_Task goal_
The required output holds only the lines from the one containing "Is the green ellipse partially hidden?" through the end of the material below, copied exactly, please, with no pictures.

_The data_

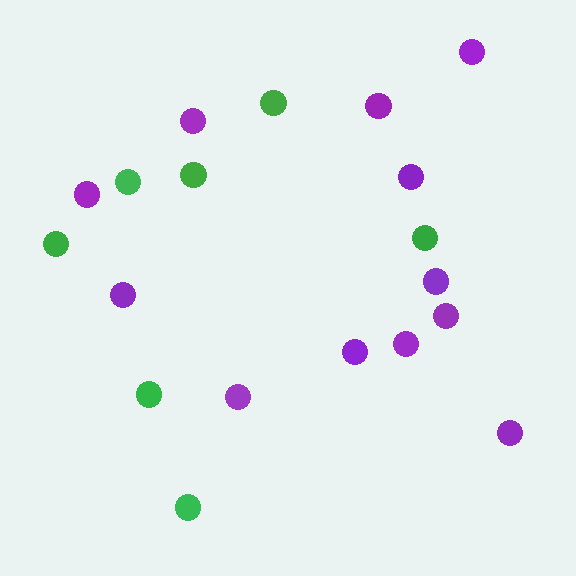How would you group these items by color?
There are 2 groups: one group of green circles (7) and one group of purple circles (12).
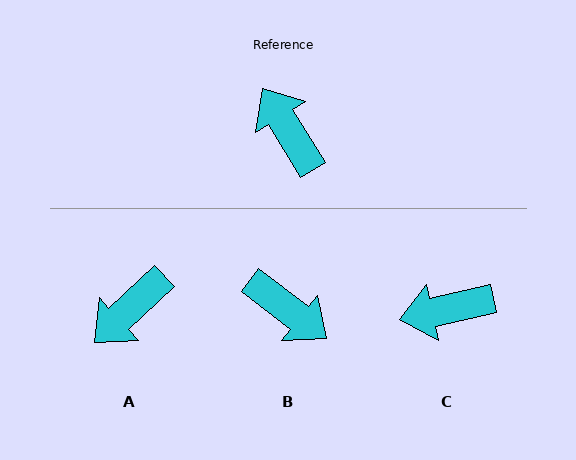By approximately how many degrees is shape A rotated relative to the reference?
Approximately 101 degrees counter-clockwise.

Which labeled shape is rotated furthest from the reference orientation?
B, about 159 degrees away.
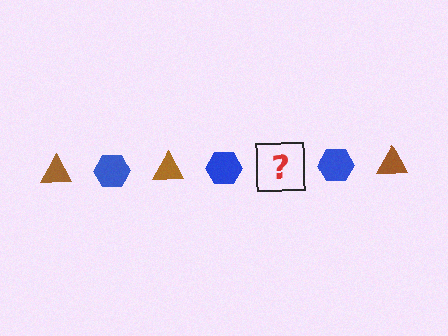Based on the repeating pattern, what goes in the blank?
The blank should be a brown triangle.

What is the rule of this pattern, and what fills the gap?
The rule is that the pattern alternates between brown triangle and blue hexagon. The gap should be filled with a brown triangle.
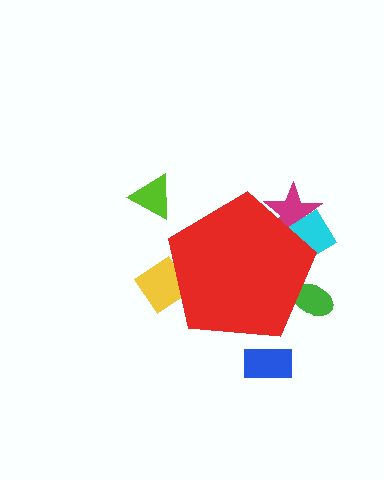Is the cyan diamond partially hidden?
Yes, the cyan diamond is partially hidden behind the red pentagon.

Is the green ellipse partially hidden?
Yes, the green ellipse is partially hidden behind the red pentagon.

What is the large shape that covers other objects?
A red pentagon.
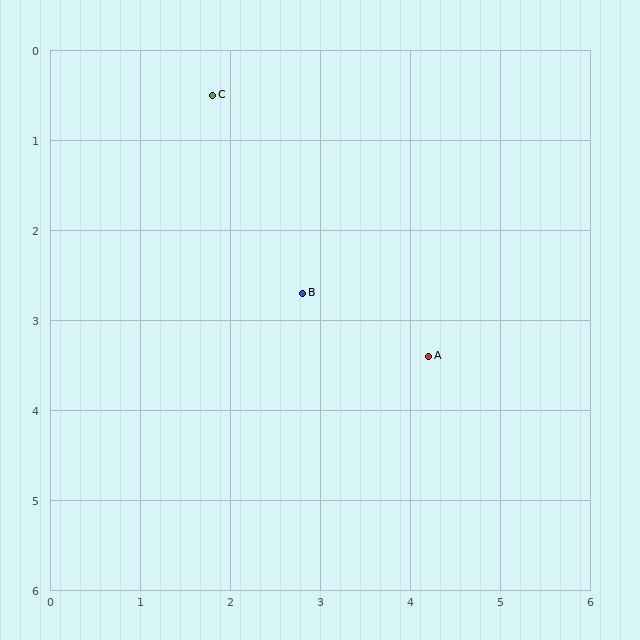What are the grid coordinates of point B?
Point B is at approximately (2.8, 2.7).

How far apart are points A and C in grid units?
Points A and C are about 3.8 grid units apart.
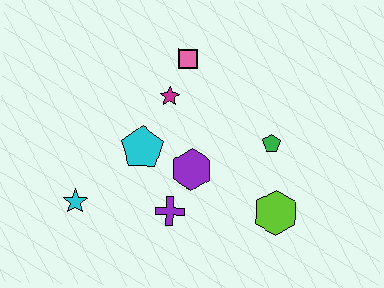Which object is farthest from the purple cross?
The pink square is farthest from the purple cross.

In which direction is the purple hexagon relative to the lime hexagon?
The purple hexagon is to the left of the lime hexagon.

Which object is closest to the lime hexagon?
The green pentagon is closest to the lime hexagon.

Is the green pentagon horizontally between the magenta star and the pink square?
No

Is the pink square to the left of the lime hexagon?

_Solution to the exercise_
Is the green ellipse partially hidden?
Yes, the green ellipse is partially hidden behind the red pentagon.

What is the large shape that covers other objects?
A red pentagon.
What are the grid coordinates of point B?
Point B is at approximately (2.8, 2.7).

How far apart are points A and C in grid units?
Points A and C are about 3.8 grid units apart.
Which object is farthest from the purple cross?
The pink square is farthest from the purple cross.

In which direction is the purple hexagon relative to the lime hexagon?
The purple hexagon is to the left of the lime hexagon.

Which object is closest to the lime hexagon?
The green pentagon is closest to the lime hexagon.

Is the green pentagon horizontally between the magenta star and the pink square?
No

Is the pink square to the left of the lime hexagon?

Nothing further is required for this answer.